EXERCISE INSTRUCTIONS:
Leave the pictures out. Return all other data exactly.
** START RECORDS PROVIDED **
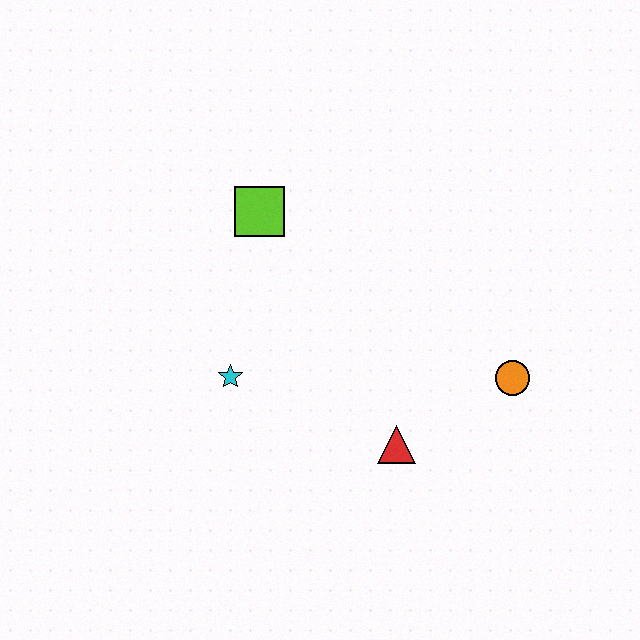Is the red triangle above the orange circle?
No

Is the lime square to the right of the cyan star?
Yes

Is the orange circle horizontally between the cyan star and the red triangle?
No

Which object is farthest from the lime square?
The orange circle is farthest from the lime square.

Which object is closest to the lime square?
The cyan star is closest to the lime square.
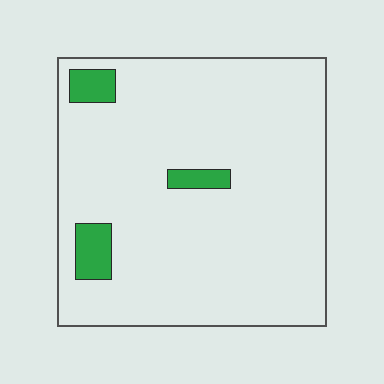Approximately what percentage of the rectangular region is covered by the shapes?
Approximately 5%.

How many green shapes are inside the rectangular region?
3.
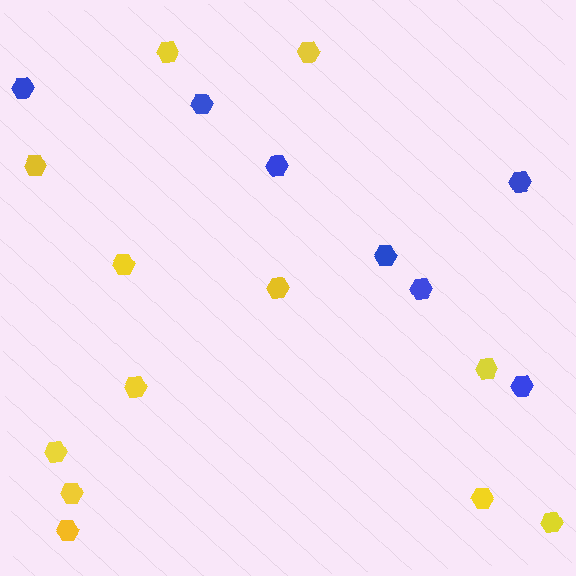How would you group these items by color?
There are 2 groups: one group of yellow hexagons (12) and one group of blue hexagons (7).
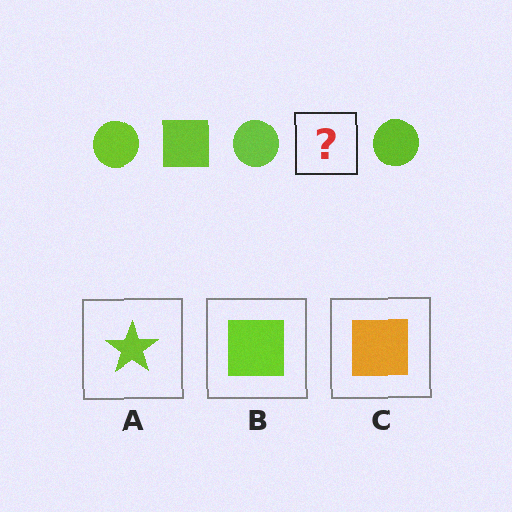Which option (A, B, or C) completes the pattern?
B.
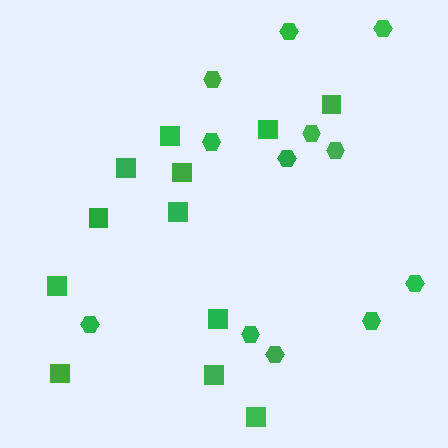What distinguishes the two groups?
** END RECORDS PROVIDED **
ANSWER TO THIS PROBLEM:
Is the red triangle above the orange circle?
No

Is the lime square to the right of the cyan star?
Yes

Is the orange circle horizontally between the cyan star and the red triangle?
No

Which object is farthest from the lime square?
The orange circle is farthest from the lime square.

Which object is closest to the lime square?
The cyan star is closest to the lime square.
Approximately what percentage of the rectangular region is covered by the shapes?
Approximately 5%.

How many green shapes are inside the rectangular region?
3.
How would you group these items by color?
There are 2 groups: one group of yellow hexagons (12) and one group of blue hexagons (7).
Which option (A, B, or C) completes the pattern?
B.
What distinguishes the two groups?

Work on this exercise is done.